» Exercise aim
Give an exact copy of every line, leaving images out.

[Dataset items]

◆ ◆ ◆

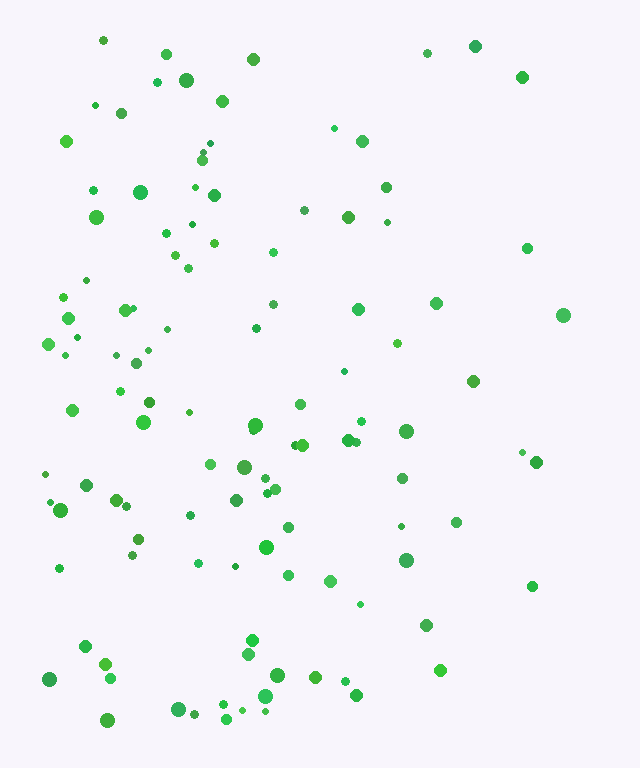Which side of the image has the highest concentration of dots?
The left.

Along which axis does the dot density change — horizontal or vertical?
Horizontal.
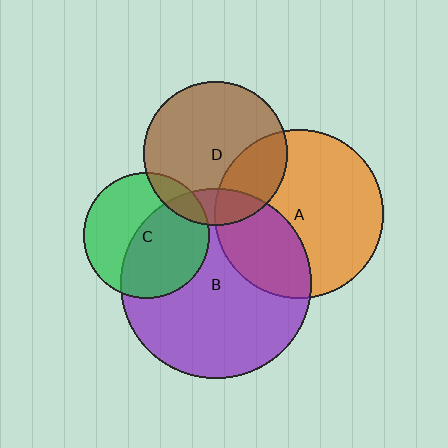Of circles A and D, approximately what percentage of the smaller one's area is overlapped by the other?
Approximately 25%.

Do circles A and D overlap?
Yes.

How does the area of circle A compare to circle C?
Approximately 1.8 times.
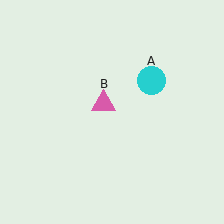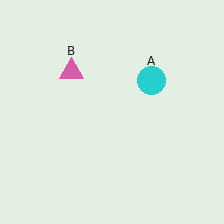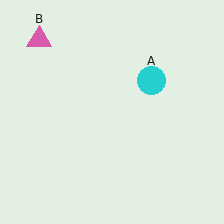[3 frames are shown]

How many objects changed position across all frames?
1 object changed position: pink triangle (object B).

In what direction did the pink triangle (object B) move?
The pink triangle (object B) moved up and to the left.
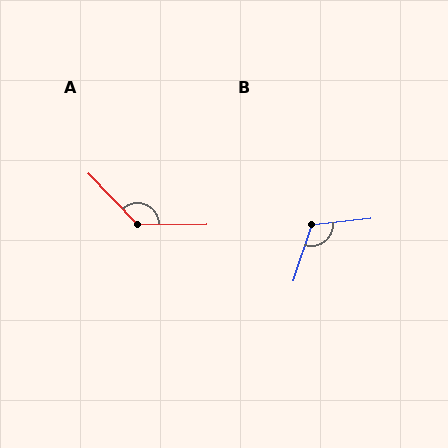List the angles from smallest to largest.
B (114°), A (133°).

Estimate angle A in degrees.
Approximately 133 degrees.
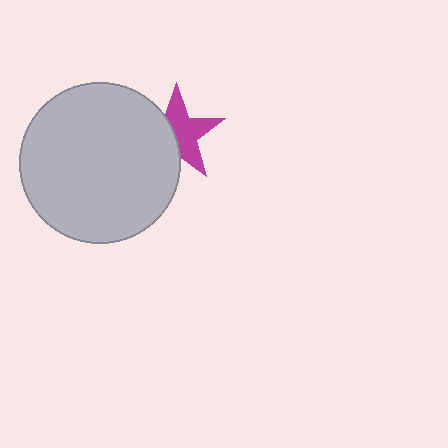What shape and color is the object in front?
The object in front is a light gray circle.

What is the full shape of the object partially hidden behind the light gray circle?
The partially hidden object is a magenta star.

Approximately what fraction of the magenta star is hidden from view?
Roughly 42% of the magenta star is hidden behind the light gray circle.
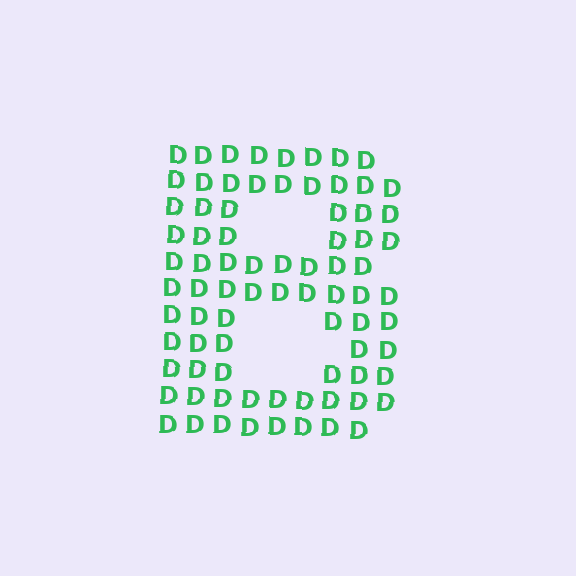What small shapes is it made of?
It is made of small letter D's.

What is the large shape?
The large shape is the letter B.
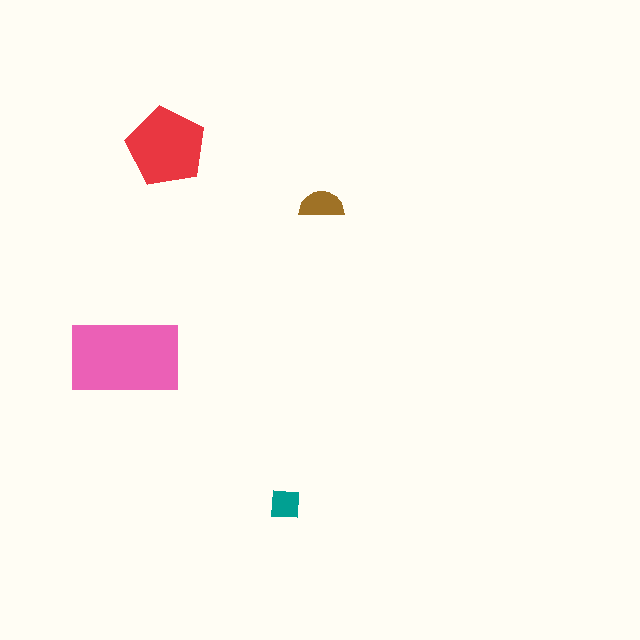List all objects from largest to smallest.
The pink rectangle, the red pentagon, the brown semicircle, the teal square.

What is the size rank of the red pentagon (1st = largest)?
2nd.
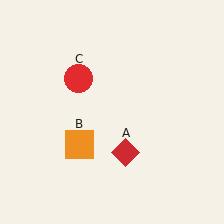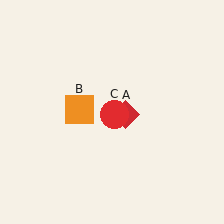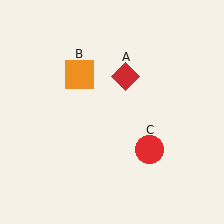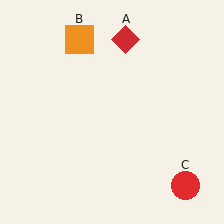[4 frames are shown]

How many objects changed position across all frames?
3 objects changed position: red diamond (object A), orange square (object B), red circle (object C).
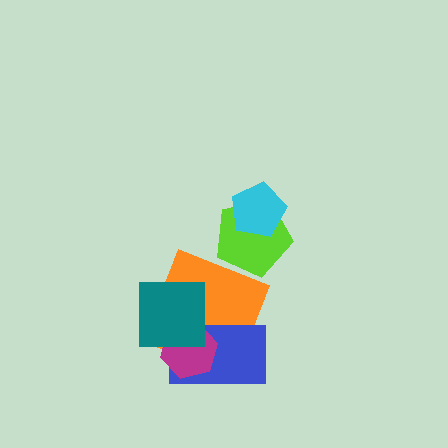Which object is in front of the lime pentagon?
The cyan pentagon is in front of the lime pentagon.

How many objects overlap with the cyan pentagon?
1 object overlaps with the cyan pentagon.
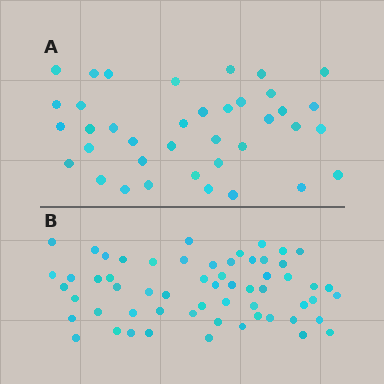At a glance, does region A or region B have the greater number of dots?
Region B (the bottom region) has more dots.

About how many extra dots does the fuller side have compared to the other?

◆ ◆ ◆

» Solution
Which side of the image has the highest concentration of dots?
The left.

Along which axis does the dot density change — horizontal or vertical?
Horizontal.
Of circles A and D, approximately what percentage of the smaller one's area is overlapped by the other?
Approximately 25%.

Do circles A and D overlap?
Yes.

How does the area of circle A compare to circle C?
Approximately 1.8 times.
[3 frames are shown]

How many objects changed position across all frames?
1 object changed position: pink triangle (object B).

In what direction did the pink triangle (object B) move?
The pink triangle (object B) moved up and to the left.
List the angles from smallest to largest.
B (114°), A (133°).

Estimate angle A in degrees.
Approximately 133 degrees.
What shape and color is the object in front?
The object in front is a light gray circle.

What is the full shape of the object partially hidden behind the light gray circle?
The partially hidden object is a magenta star.

Approximately what fraction of the magenta star is hidden from view?
Roughly 42% of the magenta star is hidden behind the light gray circle.
What small shapes is it made of?
It is made of small letter D's.

What is the large shape?
The large shape is the letter B.
List all objects from largest to smallest.
The pink rectangle, the red pentagon, the brown semicircle, the teal square.

What is the size rank of the red pentagon (1st = largest)?
2nd.
[4 frames are shown]

How many objects changed position across all frames?
3 objects changed position: red diamond (object A), orange square (object B), red circle (object C).
Which object is in front of the lime pentagon?
The cyan pentagon is in front of the lime pentagon.

How many objects overlap with the cyan pentagon?
1 object overlaps with the cyan pentagon.
At a glance, does region A or region B have the greater number of dots?
Region B (the bottom region) has more dots.

About how many extra dots does the fuller side have compared to the other?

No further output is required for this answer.